▶ TASK INPUT
start

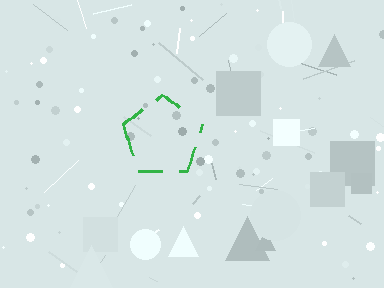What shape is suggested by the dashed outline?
The dashed outline suggests a pentagon.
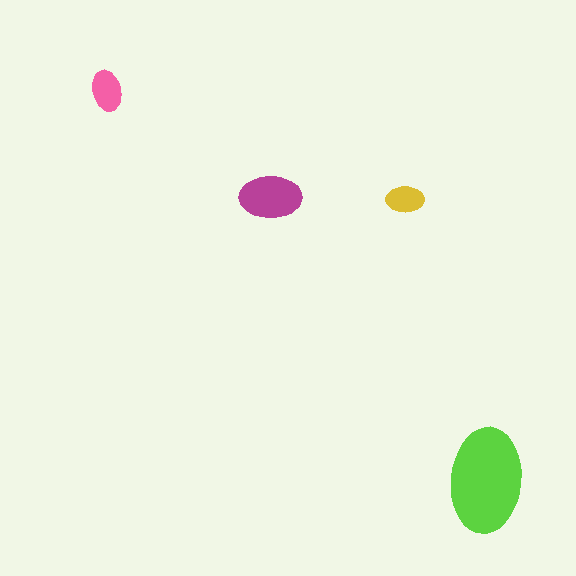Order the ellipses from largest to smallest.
the lime one, the magenta one, the pink one, the yellow one.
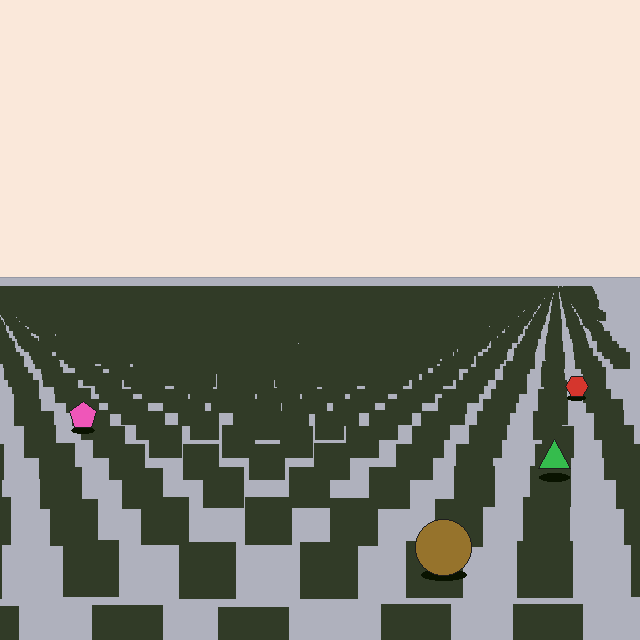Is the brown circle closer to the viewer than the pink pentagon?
Yes. The brown circle is closer — you can tell from the texture gradient: the ground texture is coarser near it.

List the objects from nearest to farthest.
From nearest to farthest: the brown circle, the green triangle, the pink pentagon, the red hexagon.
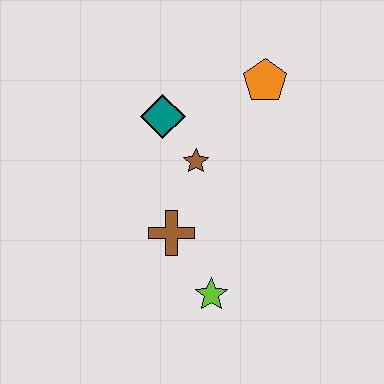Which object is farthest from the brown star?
The lime star is farthest from the brown star.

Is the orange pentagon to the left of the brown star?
No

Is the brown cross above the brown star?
No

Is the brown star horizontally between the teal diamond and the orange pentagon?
Yes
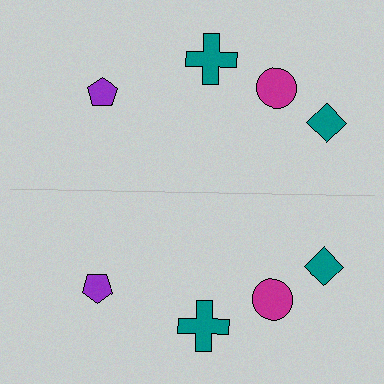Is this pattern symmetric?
Yes, this pattern has bilateral (reflection) symmetry.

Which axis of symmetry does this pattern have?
The pattern has a horizontal axis of symmetry running through the center of the image.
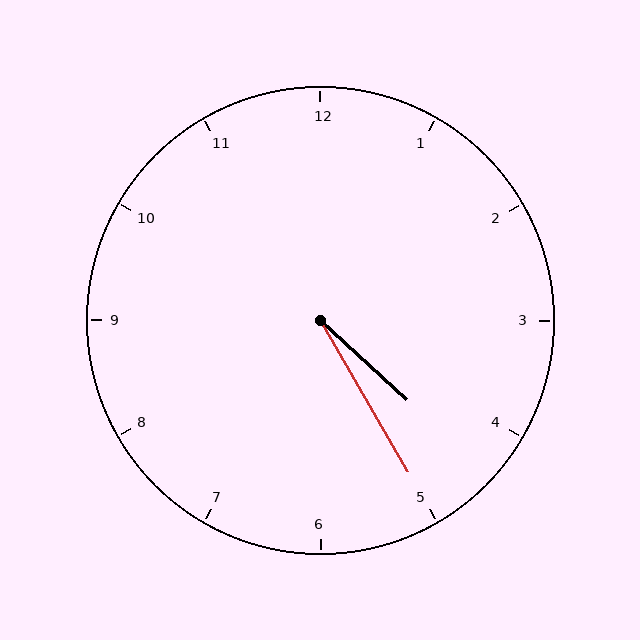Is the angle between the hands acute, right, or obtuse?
It is acute.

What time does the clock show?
4:25.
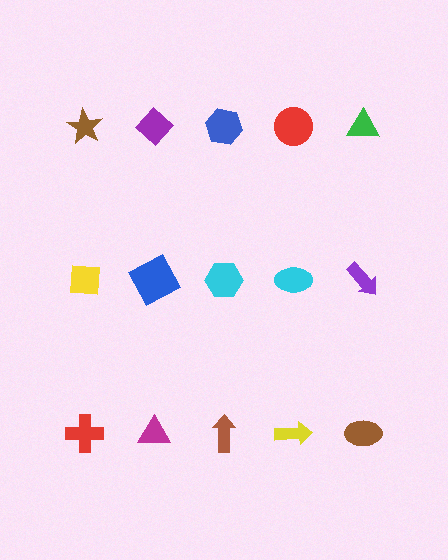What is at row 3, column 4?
A yellow arrow.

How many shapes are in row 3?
5 shapes.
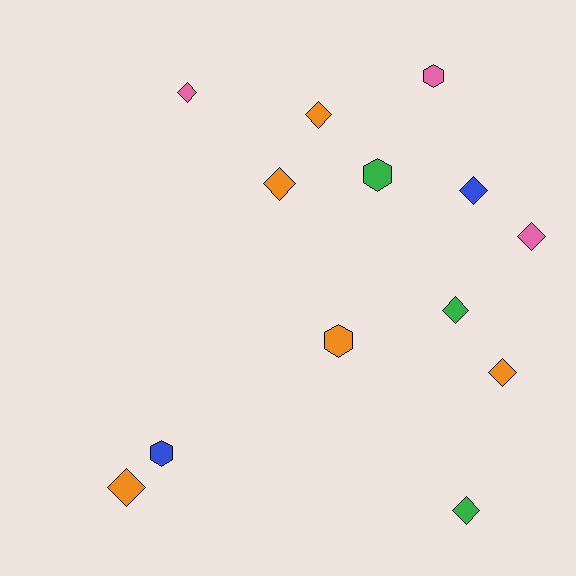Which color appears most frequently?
Orange, with 5 objects.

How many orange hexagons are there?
There is 1 orange hexagon.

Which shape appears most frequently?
Diamond, with 9 objects.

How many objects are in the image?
There are 13 objects.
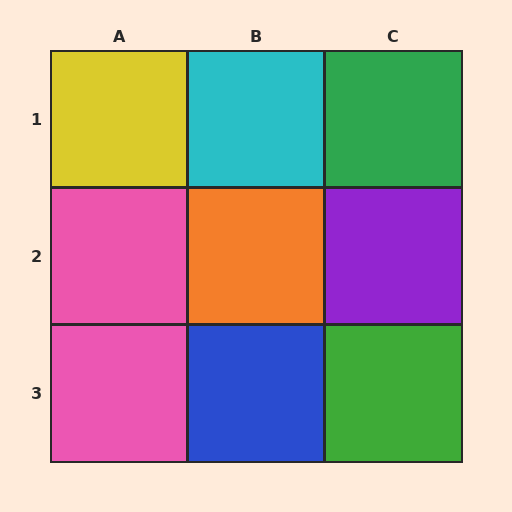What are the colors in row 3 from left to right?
Pink, blue, green.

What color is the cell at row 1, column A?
Yellow.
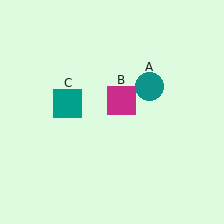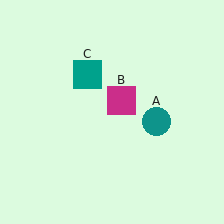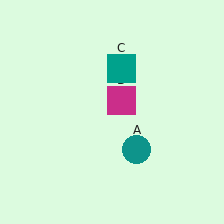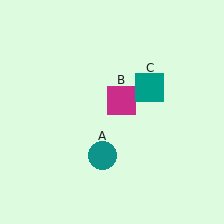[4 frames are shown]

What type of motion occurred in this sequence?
The teal circle (object A), teal square (object C) rotated clockwise around the center of the scene.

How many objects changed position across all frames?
2 objects changed position: teal circle (object A), teal square (object C).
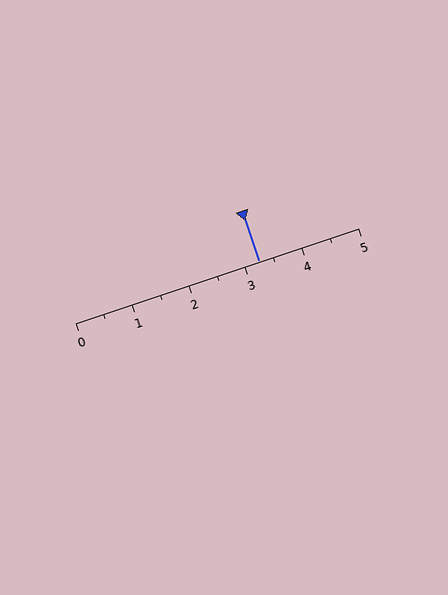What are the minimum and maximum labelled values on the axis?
The axis runs from 0 to 5.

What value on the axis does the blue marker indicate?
The marker indicates approximately 3.2.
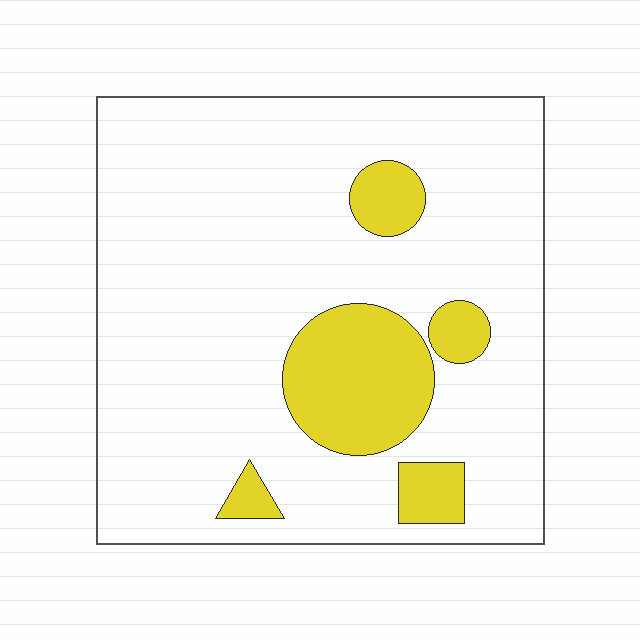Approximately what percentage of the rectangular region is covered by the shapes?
Approximately 15%.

end

▶ WORK INSTRUCTIONS
Quote in full the listing given above; the images are to be left out.

▶ OUTPUT
What shape is suggested by the dashed outline?
The dashed outline suggests a pentagon.
Order the ellipses from largest to smallest.
the lime one, the magenta one, the pink one, the yellow one.
Is the brown circle closer to the viewer than the pink pentagon?
Yes. The brown circle is closer — you can tell from the texture gradient: the ground texture is coarser near it.

List the objects from nearest to farthest.
From nearest to farthest: the brown circle, the green triangle, the pink pentagon, the red hexagon.
Which object is farthest from the brown star?
The lime star is farthest from the brown star.

Is the orange pentagon to the left of the brown star?
No

Is the brown cross above the brown star?
No

Is the brown star horizontally between the teal diamond and the orange pentagon?
Yes
Is this pattern symmetric?
Yes, this pattern has bilateral (reflection) symmetry.

Which axis of symmetry does this pattern have?
The pattern has a horizontal axis of symmetry running through the center of the image.
Is the angle between the hands acute, right, or obtuse?
It is acute.

What time does the clock show?
4:25.
What is at row 3, column 4?
A yellow arrow.

How many shapes are in row 3?
5 shapes.
Which color appears most frequently?
Orange, with 5 objects.

How many orange hexagons are there?
There is 1 orange hexagon.

Which shape appears most frequently?
Diamond, with 9 objects.

How many objects are in the image?
There are 13 objects.
What are the colors in row 3 from left to right?
Pink, blue, green.

What color is the cell at row 1, column A?
Yellow.
[4 frames are shown]

What type of motion occurred in this sequence?
The teal circle (object A), teal square (object C) rotated clockwise around the center of the scene.

How many objects changed position across all frames?
2 objects changed position: teal circle (object A), teal square (object C).
What are the minimum and maximum labelled values on the axis?
The axis runs from 0 to 5.

What value on the axis does the blue marker indicate?
The marker indicates approximately 3.2.
Approximately what percentage of the rectangular region is covered by the shapes?
Approximately 15%.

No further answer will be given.